## WHAT TO WORK ON
Could you copy exactly the lines from the one containing "What shapes are adjacent to row 1, column A?" through the last line of the records below, leaving out any pictures?

## MATERIAL TO PROCESS
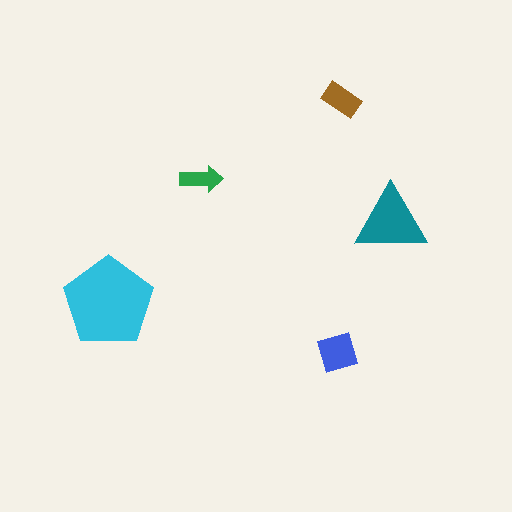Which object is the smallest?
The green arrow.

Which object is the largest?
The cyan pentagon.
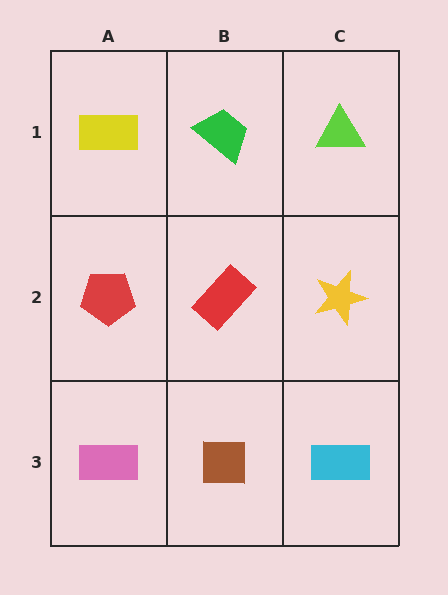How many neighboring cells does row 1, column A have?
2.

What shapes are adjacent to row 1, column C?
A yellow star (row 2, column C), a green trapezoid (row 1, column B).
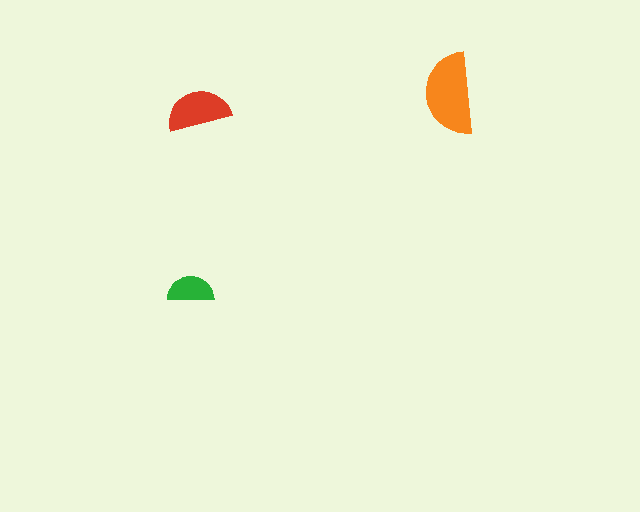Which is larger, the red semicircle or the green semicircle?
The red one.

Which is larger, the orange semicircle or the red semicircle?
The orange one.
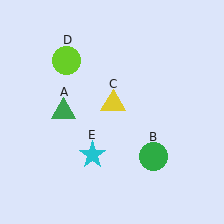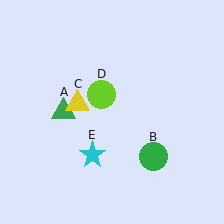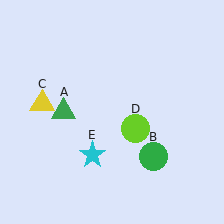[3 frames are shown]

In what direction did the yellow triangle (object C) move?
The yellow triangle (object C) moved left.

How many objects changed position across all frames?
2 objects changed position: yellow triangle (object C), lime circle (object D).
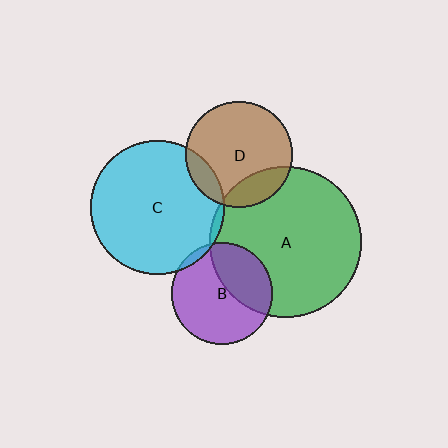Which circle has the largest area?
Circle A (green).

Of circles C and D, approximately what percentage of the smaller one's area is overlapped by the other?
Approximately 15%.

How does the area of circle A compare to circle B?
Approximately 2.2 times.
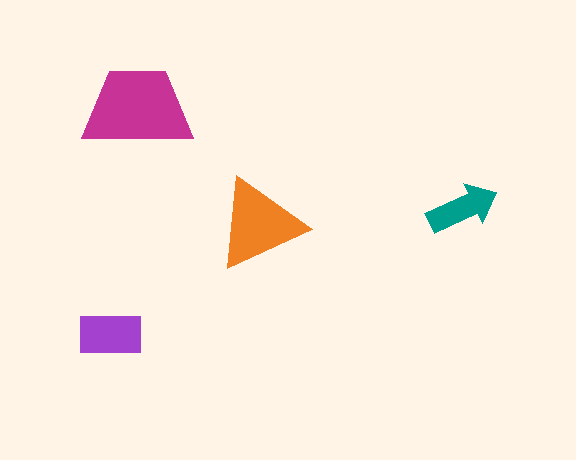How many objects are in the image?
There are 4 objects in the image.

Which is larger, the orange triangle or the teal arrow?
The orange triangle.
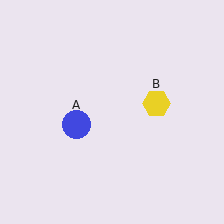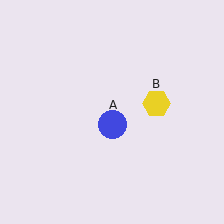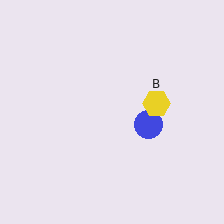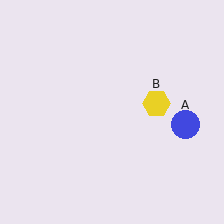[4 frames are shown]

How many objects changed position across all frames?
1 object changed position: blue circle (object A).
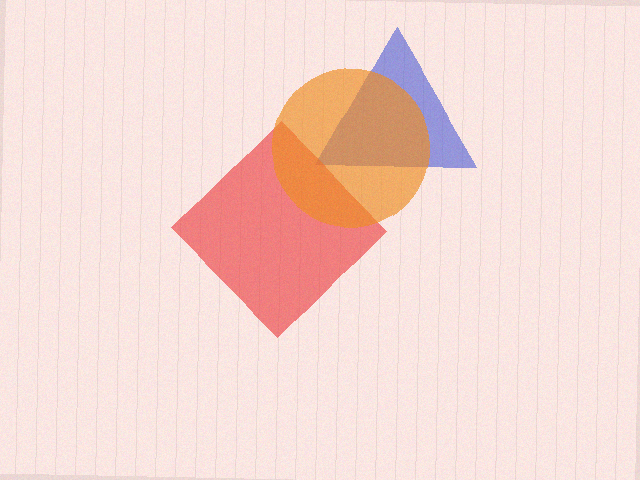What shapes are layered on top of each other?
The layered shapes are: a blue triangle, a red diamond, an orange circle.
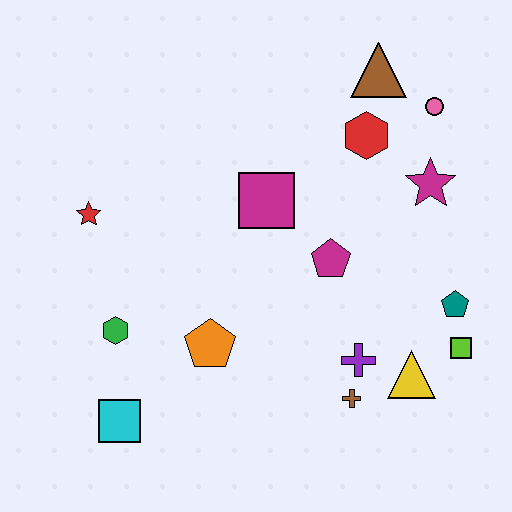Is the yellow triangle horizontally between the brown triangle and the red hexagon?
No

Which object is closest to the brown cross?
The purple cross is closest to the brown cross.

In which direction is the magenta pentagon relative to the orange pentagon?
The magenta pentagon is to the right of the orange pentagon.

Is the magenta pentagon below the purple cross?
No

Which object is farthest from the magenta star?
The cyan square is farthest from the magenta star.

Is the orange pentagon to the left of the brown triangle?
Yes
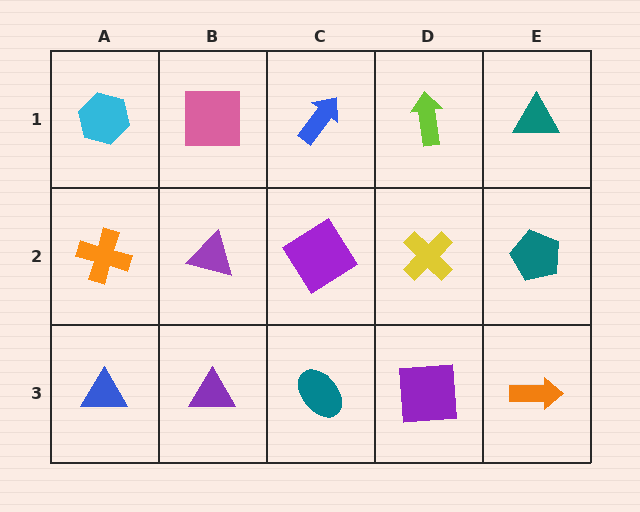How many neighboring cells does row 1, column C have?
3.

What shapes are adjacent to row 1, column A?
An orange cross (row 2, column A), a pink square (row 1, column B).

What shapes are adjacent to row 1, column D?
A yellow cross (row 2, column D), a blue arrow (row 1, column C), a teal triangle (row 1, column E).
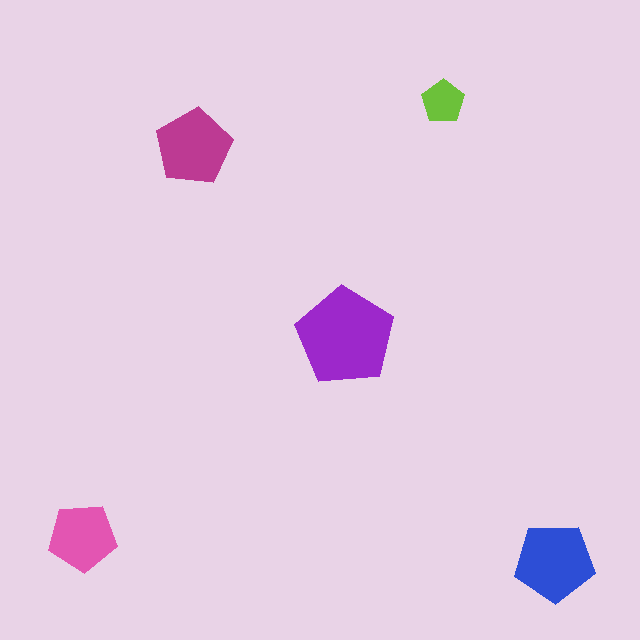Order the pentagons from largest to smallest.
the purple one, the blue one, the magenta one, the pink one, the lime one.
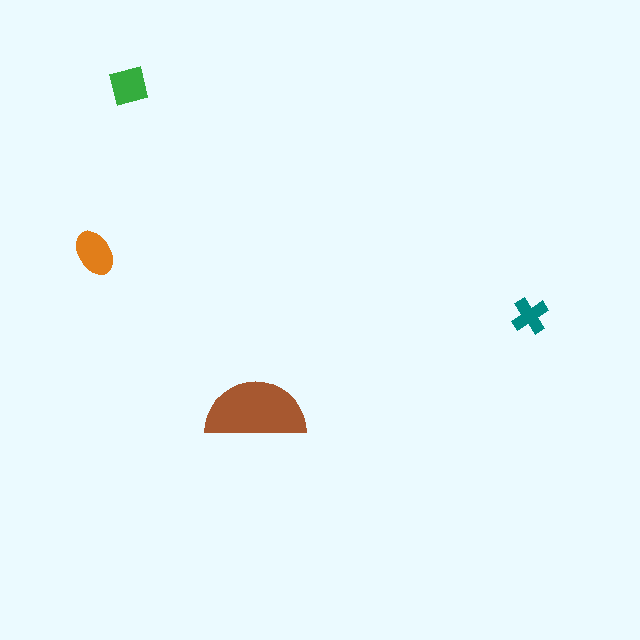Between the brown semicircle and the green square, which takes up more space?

## RESULT OF THIS TASK
What shapes are adjacent to row 1, column A?
An orange cross (row 2, column A), a pink square (row 1, column B).

What shapes are adjacent to row 1, column D?
A yellow cross (row 2, column D), a blue arrow (row 1, column C), a teal triangle (row 1, column E).
Order the pentagons from largest to smallest.
the purple one, the blue one, the magenta one, the pink one, the lime one.
Between the brown semicircle and the green square, which takes up more space?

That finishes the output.